• WHAT NEEDS TO BE DONE:
What are the lines from the one with "Is the lime circle partially hidden?" through the one with "What color is the cell at row 1, column C?", inclusive? Output them exactly, and leave out the pictures.

>> START

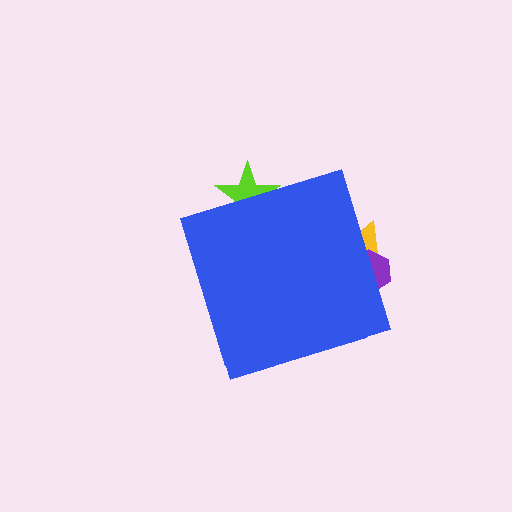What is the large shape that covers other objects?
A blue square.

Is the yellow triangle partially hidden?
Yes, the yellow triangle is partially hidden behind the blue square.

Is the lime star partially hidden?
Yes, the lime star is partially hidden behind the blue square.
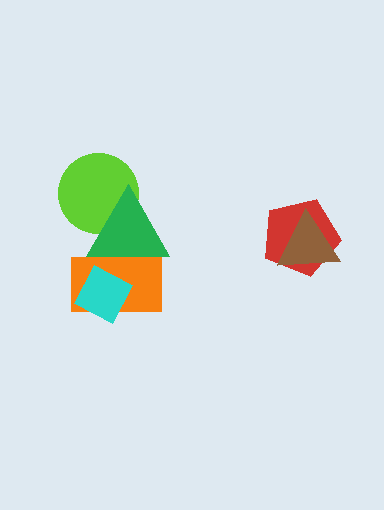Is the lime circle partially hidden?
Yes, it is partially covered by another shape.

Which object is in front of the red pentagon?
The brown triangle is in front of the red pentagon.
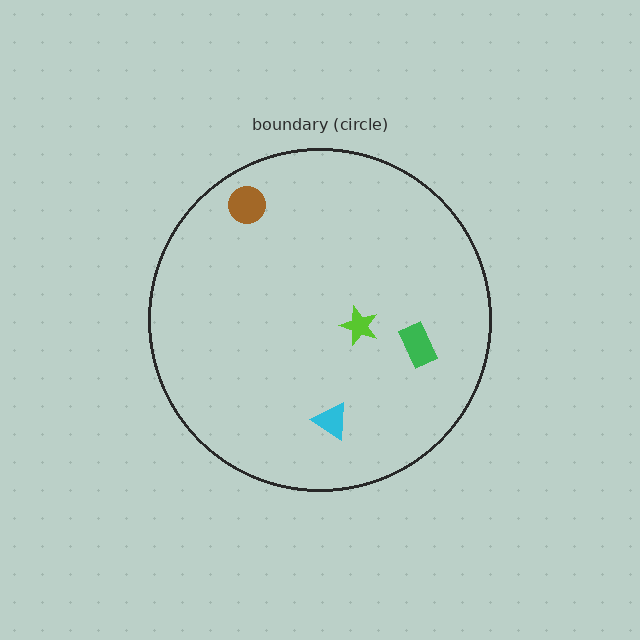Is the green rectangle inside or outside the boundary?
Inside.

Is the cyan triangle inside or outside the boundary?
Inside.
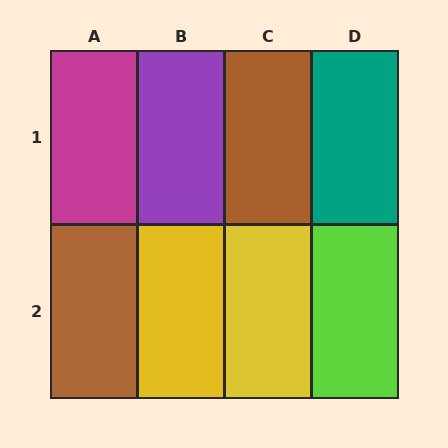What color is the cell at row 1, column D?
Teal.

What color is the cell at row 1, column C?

>> END
>> START

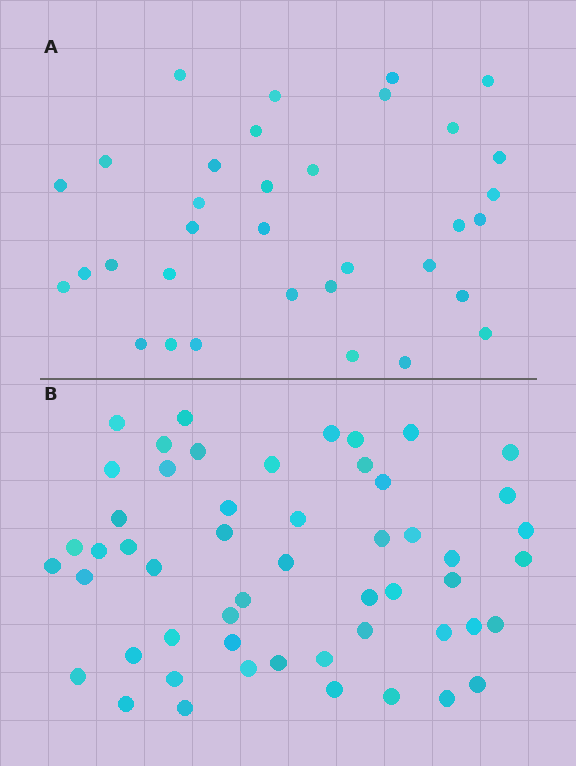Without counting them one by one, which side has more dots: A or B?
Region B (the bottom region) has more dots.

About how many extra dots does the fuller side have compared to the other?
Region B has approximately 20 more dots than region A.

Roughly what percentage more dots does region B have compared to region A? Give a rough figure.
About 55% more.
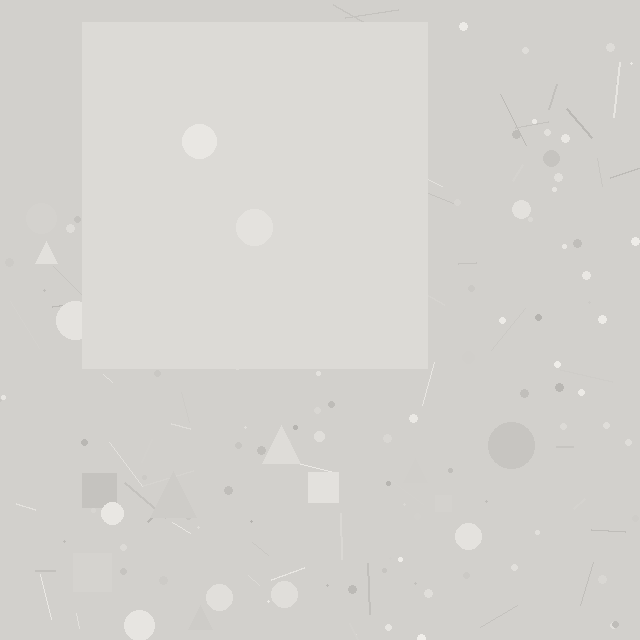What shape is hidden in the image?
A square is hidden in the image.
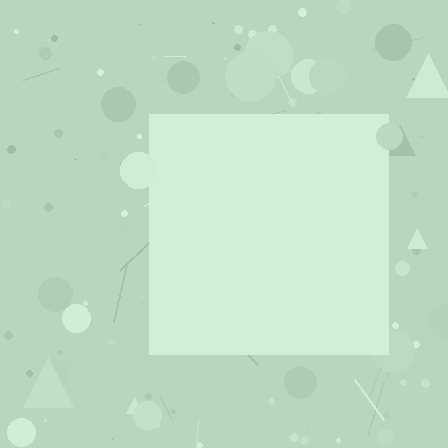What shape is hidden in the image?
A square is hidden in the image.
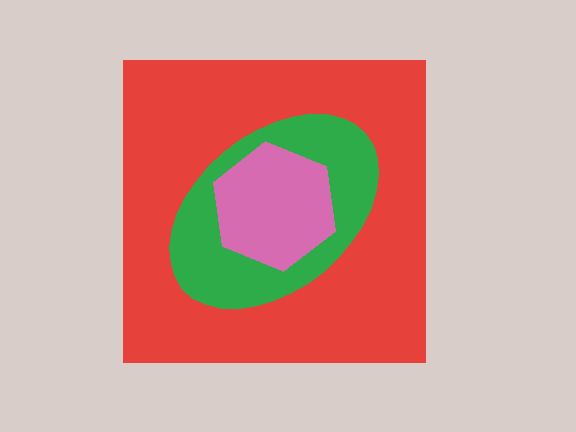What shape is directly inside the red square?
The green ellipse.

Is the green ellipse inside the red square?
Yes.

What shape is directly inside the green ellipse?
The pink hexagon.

>> END

• WRITTEN ANSWER:
Is the lime circle partially hidden?
Yes, it is partially covered by another shape.

Which object is in front of the red pentagon?
The brown triangle is in front of the red pentagon.
Is the green rectangle inside or outside the boundary?
Inside.

Is the cyan triangle inside or outside the boundary?
Inside.
What color is the cell at row 1, column D?
Teal.

What color is the cell at row 1, column C?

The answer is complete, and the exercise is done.